▶ RECORDED INFORMATION
★ ★ ★ ★ ★
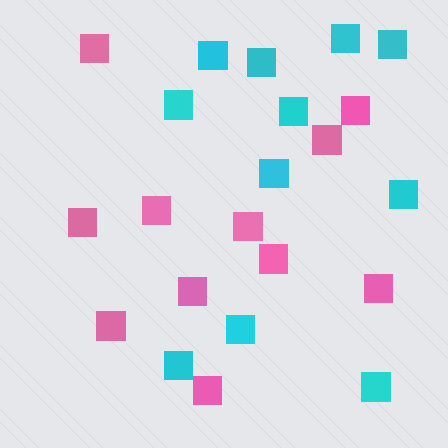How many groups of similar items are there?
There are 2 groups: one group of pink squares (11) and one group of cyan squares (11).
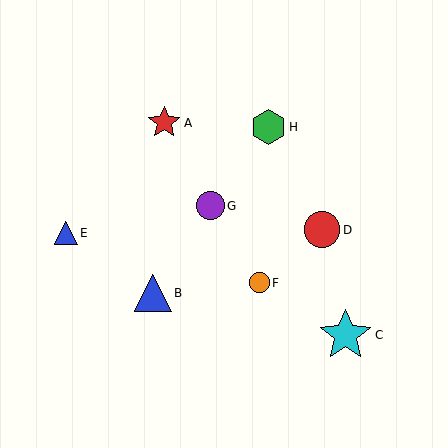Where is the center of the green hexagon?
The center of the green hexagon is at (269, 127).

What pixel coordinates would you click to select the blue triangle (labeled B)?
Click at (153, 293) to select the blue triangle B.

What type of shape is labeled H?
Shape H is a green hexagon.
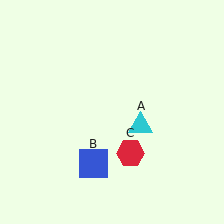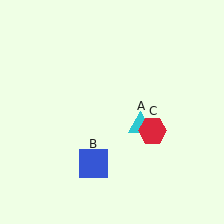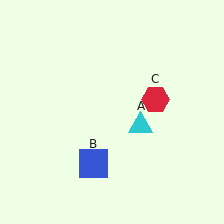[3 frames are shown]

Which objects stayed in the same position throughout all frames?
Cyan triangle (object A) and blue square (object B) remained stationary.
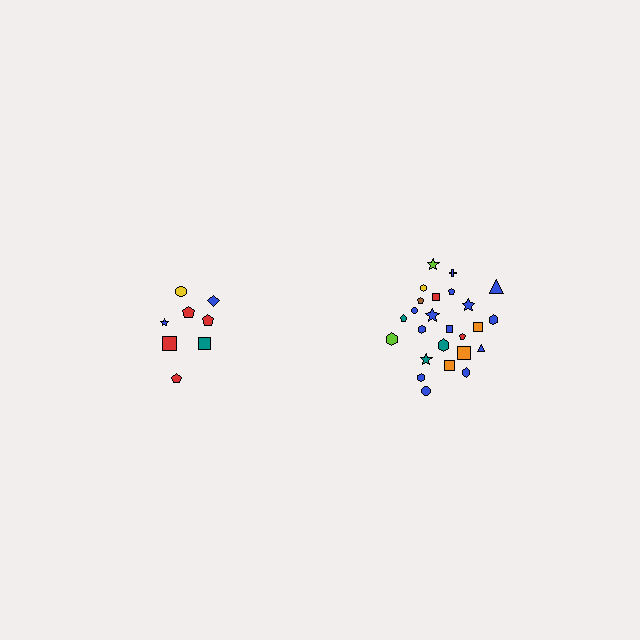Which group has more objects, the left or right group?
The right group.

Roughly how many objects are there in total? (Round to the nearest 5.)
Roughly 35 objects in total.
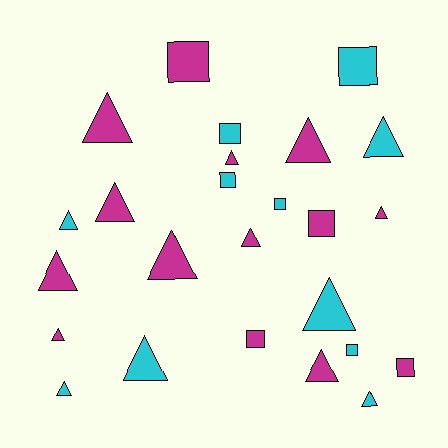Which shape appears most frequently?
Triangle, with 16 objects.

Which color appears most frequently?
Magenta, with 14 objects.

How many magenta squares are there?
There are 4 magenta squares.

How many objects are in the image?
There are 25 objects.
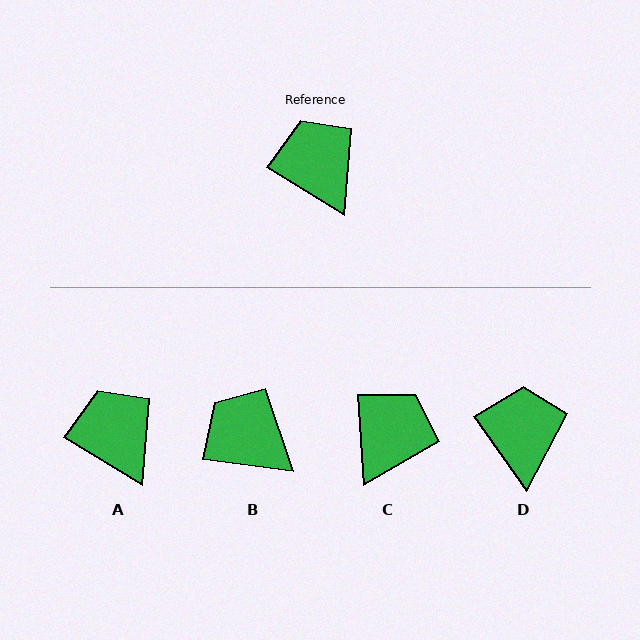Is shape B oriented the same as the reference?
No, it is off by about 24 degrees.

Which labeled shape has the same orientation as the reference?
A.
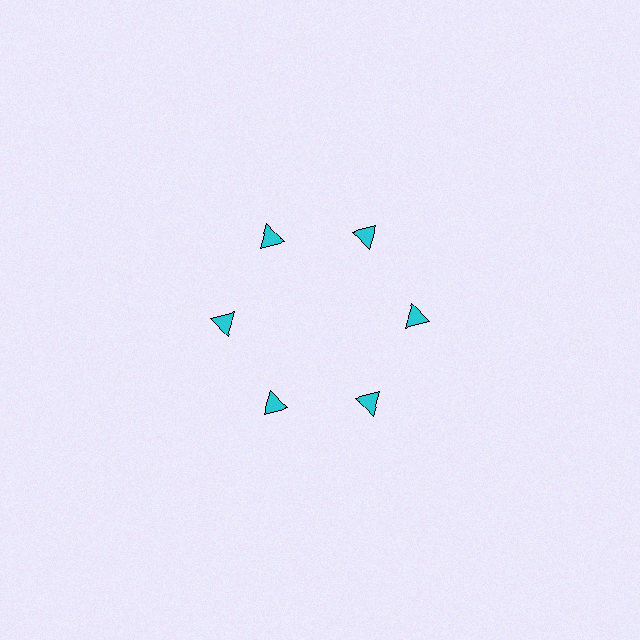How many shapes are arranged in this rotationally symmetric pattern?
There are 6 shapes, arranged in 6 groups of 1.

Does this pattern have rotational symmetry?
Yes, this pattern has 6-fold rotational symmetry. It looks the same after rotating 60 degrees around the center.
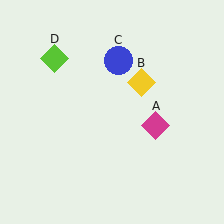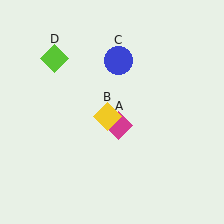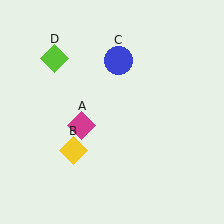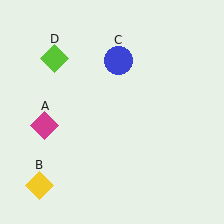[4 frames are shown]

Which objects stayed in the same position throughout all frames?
★ ★ ★ ★ ★
▶ TASK PROMPT
Write out every entry again word for word, without any of the pictures.

▶ SOLUTION TO THIS EXERCISE
How many groups of similar items are there?
There are 2 groups: one group of pink squares (11) and one group of cyan squares (11).
Where is the center of the green hexagon?
The center of the green hexagon is at (269, 127).

What pixel coordinates would you click to select the blue triangle (labeled B)?
Click at (153, 293) to select the blue triangle B.

What type of shape is labeled H?
Shape H is a green hexagon.
[3 frames are shown]

Which objects stayed in the same position throughout all frames?
Cyan triangle (object A) and blue square (object B) remained stationary.
Which group has more objects, the left or right group?
The right group.

Roughly how many objects are there in total? (Round to the nearest 5.)
Roughly 35 objects in total.
Which shape appears most frequently?
Triangle, with 16 objects.

Which color appears most frequently?
Magenta, with 14 objects.

How many magenta squares are there?
There are 4 magenta squares.

How many objects are in the image?
There are 25 objects.
Is shape B oriented the same as the reference?
No, it is off by about 24 degrees.

Which labeled shape has the same orientation as the reference?
A.
How many shapes are arranged in this rotationally symmetric pattern?
There are 6 shapes, arranged in 6 groups of 1.

Does this pattern have rotational symmetry?
Yes, this pattern has 6-fold rotational symmetry. It looks the same after rotating 60 degrees around the center.
[4 frames are shown]

Which objects stayed in the same position throughout all frames?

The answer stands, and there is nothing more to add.